▸ Exercise instructions: Pictures must not appear in your answer. Write out exactly the lines from the one with "Which shape appears most frequently?" through the last line of the entries below.

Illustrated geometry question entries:
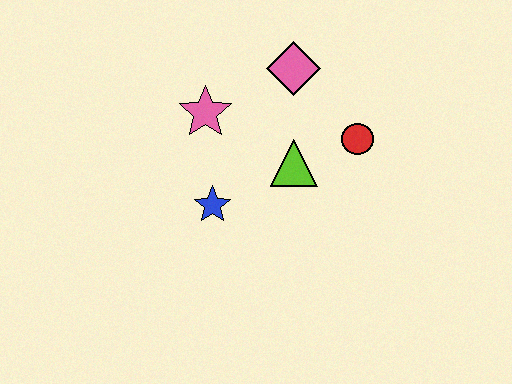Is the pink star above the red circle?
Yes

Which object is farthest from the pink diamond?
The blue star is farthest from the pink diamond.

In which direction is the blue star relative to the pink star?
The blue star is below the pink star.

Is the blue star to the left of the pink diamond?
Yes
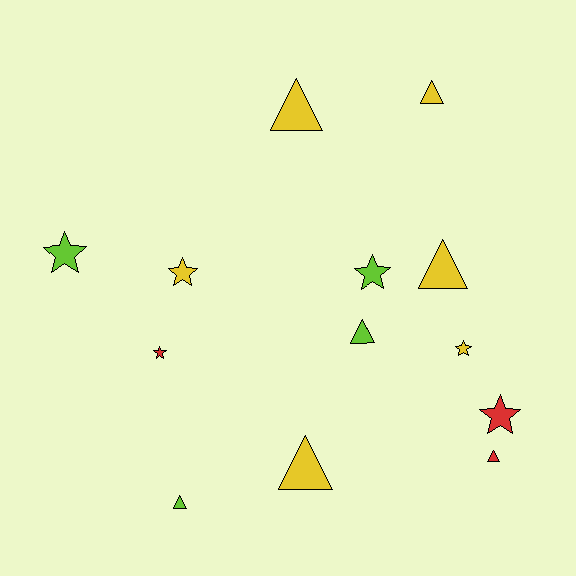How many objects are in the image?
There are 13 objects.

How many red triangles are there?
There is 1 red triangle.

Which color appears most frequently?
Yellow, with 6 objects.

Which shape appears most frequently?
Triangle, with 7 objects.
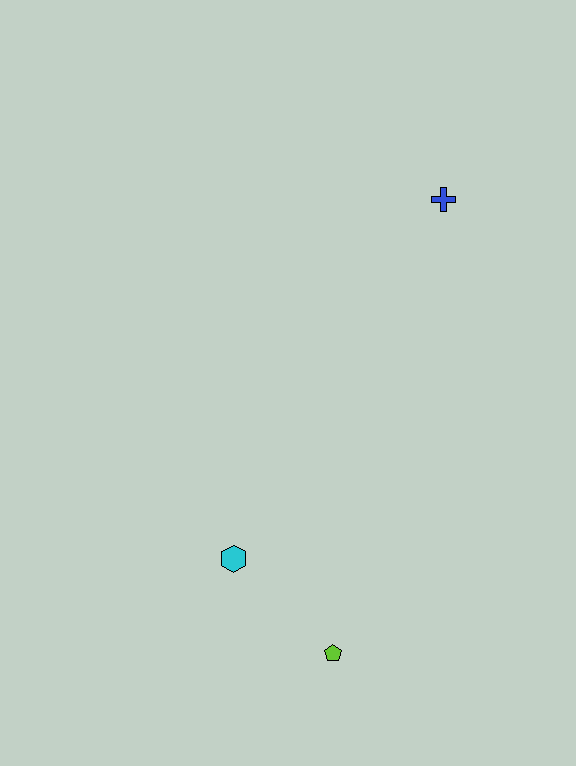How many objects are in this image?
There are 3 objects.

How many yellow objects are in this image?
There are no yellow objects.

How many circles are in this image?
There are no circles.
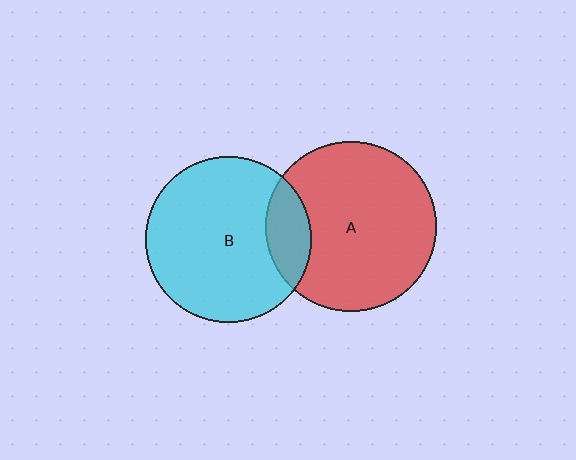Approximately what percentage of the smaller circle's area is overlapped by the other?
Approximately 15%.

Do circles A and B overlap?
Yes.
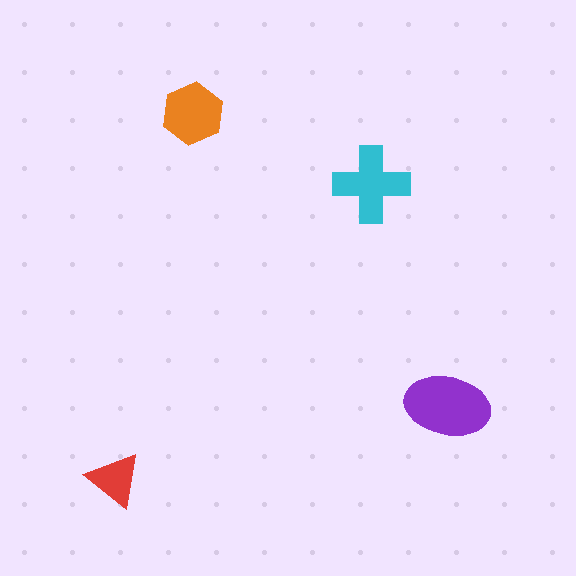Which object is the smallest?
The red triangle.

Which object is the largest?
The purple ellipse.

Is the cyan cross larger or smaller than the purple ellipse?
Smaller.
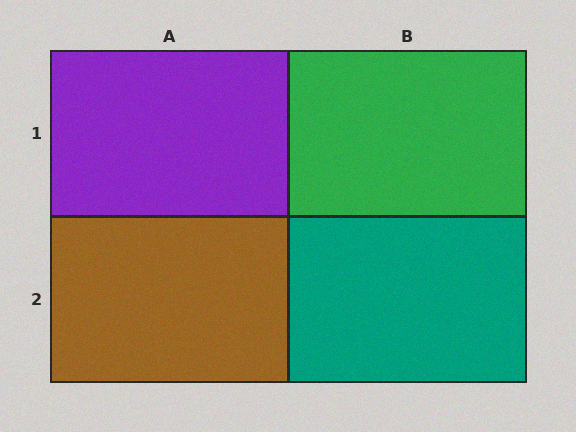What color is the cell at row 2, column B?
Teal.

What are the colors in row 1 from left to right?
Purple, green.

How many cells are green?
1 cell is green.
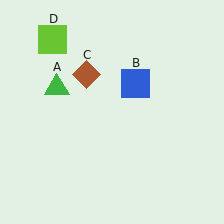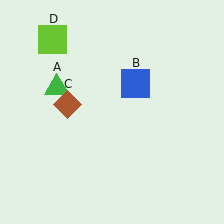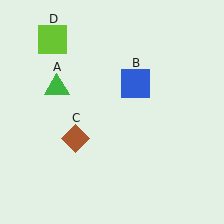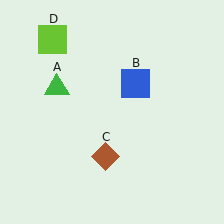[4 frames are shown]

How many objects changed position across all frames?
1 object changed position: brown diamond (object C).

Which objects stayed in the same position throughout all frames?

▸ Solution:
Which shape appears most frequently?
Triangle, with 7 objects.
How many objects are in this image?
There are 3 objects.

How many yellow objects are in this image?
There are no yellow objects.

How many circles are in this image?
There are no circles.
Approximately what percentage of the smaller circle's area is overlapped by the other?
Approximately 15%.

Do circles A and B overlap?
Yes.
Which object is the smallest?
The red triangle.

Which object is the largest?
The purple ellipse.

Is the cyan cross larger or smaller than the purple ellipse?
Smaller.
What color is the cell at row 2, column B?
Teal.

What are the colors in row 1 from left to right?
Purple, green.

How many cells are green?
1 cell is green.
[4 frames are shown]

How many objects changed position across all frames?
1 object changed position: brown diamond (object C).

Which objects stayed in the same position throughout all frames?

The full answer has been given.